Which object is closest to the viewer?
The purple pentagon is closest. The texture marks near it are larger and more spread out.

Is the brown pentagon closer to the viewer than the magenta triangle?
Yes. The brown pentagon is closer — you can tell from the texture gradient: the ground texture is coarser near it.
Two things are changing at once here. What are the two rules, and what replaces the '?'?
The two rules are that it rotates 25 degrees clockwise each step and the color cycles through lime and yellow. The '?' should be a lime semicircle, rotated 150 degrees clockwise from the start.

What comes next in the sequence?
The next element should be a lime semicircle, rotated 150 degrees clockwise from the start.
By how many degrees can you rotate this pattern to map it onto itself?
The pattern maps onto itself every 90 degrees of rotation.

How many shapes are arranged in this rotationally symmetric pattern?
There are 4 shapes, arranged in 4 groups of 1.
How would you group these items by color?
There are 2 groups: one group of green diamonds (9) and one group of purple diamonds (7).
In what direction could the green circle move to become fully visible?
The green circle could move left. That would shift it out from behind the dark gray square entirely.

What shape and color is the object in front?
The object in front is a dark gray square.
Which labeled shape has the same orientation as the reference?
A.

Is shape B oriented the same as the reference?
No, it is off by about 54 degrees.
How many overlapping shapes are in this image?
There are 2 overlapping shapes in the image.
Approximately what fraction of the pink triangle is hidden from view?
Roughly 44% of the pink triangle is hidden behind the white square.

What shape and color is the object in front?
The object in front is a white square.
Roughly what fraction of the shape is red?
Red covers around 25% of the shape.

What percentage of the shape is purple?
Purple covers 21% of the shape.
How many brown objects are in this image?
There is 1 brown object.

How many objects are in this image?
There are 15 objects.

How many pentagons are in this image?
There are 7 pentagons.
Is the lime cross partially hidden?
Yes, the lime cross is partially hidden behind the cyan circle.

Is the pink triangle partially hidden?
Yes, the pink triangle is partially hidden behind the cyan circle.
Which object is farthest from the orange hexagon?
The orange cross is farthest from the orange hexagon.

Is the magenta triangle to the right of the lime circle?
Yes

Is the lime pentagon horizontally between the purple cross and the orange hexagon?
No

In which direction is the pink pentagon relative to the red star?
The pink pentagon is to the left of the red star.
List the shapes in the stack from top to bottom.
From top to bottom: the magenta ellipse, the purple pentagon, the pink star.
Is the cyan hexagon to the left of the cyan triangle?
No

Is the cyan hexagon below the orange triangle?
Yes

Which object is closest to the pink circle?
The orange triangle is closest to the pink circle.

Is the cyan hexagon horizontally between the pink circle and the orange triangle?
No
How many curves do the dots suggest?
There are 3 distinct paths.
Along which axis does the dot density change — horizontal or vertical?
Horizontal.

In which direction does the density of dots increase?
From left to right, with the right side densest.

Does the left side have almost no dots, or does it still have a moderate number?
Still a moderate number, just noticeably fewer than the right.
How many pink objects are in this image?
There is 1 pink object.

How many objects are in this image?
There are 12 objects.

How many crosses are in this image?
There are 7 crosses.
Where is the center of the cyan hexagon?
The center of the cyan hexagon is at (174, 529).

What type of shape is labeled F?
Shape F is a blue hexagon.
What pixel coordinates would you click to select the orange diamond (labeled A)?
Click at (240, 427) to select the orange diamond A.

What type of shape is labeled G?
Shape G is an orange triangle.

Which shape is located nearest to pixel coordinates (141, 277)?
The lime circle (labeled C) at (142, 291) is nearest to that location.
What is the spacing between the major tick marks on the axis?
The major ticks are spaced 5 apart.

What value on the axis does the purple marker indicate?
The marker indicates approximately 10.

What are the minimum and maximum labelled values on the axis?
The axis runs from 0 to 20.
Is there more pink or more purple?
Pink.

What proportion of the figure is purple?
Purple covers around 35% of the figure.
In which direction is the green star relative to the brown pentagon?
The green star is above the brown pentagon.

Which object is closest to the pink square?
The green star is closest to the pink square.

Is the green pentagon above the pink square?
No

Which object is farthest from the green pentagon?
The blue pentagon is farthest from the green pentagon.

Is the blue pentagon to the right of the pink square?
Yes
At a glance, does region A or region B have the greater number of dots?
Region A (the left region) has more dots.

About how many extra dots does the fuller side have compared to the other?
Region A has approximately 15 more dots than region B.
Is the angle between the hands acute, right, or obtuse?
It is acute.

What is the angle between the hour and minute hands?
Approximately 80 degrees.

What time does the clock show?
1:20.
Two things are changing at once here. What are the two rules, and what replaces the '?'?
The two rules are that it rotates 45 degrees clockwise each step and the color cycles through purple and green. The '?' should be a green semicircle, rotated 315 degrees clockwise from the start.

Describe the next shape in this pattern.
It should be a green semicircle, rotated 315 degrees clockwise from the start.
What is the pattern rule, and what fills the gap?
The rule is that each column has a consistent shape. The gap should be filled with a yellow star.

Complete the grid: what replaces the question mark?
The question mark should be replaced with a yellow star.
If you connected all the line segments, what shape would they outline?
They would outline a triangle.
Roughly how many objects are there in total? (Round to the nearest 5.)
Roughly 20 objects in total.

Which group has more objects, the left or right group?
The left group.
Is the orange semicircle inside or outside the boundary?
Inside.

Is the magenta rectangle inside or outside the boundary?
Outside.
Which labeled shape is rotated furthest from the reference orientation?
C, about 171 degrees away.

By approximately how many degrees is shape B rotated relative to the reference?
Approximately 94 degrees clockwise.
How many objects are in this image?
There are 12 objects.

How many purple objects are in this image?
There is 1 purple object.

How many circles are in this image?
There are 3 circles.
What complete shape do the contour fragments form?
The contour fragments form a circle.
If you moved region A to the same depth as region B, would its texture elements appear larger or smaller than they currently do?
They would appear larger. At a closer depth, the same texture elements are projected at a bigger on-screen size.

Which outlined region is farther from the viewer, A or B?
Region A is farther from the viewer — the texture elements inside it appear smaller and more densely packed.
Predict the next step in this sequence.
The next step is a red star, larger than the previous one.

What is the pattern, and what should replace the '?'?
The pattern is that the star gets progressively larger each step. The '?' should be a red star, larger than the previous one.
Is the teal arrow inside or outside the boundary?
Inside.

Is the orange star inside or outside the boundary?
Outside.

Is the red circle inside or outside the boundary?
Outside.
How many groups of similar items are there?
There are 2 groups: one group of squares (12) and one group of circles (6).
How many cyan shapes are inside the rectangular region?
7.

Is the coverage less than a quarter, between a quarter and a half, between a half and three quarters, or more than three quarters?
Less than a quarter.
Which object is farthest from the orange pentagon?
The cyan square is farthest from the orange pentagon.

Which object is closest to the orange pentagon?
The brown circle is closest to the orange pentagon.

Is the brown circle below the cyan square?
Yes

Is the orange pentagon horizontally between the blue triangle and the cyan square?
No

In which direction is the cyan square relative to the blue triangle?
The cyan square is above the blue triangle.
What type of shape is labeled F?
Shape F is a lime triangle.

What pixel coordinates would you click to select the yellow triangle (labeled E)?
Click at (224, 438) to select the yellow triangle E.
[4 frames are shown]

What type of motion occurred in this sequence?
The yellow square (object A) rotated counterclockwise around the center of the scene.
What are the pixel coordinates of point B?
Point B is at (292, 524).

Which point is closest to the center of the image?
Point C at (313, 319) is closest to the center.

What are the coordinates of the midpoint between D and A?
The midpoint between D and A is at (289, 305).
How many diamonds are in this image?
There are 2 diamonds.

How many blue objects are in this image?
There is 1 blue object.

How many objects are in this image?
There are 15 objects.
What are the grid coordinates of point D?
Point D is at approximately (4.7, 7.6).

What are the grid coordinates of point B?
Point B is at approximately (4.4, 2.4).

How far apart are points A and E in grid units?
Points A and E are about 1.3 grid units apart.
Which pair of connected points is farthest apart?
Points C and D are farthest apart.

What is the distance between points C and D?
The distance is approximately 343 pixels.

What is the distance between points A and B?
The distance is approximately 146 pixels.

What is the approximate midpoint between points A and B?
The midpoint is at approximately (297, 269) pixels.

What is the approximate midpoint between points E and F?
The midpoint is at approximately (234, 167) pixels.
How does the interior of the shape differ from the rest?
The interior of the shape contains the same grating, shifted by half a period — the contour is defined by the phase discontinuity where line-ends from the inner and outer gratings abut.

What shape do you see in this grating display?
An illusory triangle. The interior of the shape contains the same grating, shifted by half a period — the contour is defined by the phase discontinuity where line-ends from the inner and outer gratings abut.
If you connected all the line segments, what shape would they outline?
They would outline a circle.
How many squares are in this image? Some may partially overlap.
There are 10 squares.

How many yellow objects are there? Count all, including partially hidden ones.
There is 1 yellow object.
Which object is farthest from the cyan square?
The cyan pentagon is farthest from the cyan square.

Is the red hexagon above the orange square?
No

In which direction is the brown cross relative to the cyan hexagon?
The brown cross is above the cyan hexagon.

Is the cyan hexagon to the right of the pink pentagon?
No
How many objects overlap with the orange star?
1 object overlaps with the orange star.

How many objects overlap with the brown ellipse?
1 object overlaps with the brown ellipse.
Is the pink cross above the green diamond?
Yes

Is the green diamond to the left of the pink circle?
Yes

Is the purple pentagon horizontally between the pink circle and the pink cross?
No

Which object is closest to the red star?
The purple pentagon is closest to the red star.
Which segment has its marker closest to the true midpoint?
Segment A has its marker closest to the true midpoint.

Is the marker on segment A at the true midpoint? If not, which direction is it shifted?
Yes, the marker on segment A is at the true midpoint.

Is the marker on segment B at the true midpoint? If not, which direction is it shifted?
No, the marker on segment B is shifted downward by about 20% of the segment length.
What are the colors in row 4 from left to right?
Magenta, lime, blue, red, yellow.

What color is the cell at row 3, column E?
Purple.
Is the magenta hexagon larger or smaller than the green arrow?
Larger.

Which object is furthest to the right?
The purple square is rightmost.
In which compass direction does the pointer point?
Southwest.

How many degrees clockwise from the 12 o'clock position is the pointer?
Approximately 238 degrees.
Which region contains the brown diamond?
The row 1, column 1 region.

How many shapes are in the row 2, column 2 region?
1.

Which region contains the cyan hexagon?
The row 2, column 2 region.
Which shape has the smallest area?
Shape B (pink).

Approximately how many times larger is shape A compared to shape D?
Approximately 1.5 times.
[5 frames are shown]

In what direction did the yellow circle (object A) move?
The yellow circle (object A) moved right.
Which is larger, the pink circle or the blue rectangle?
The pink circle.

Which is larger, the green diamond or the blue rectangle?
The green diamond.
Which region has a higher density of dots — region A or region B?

### Task directions
Look over the listing above. Pick out and copy every line that includes "shown".

### Correct result
[4 frames are shown]
[5 frames are shown]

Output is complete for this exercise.